=== PROBLEM STATEMENT ===
Below are records to be repeated exactly. Leave their pictures behind.

[Illustrated geometry question entries]
-------------------------
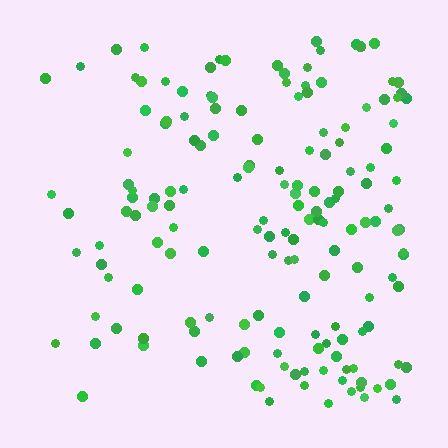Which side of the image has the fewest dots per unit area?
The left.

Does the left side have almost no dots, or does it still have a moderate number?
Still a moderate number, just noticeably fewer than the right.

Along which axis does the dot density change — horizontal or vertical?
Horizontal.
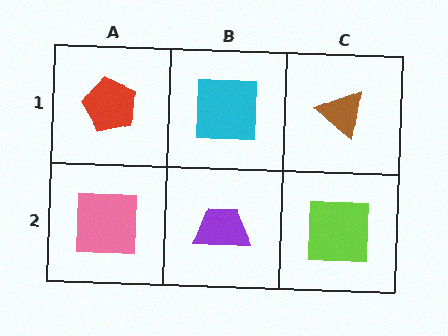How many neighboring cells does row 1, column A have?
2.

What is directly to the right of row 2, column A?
-------------------------
=== EXERCISE RESPONSE ===
Which side of the image has the fewest dots per unit area?
The left.

Does the left side have almost no dots, or does it still have a moderate number?
Still a moderate number, just noticeably fewer than the right.

Along which axis does the dot density change — horizontal or vertical?
Horizontal.
How many neighboring cells does row 1, column A have?
2.

What is directly to the right of row 2, column A?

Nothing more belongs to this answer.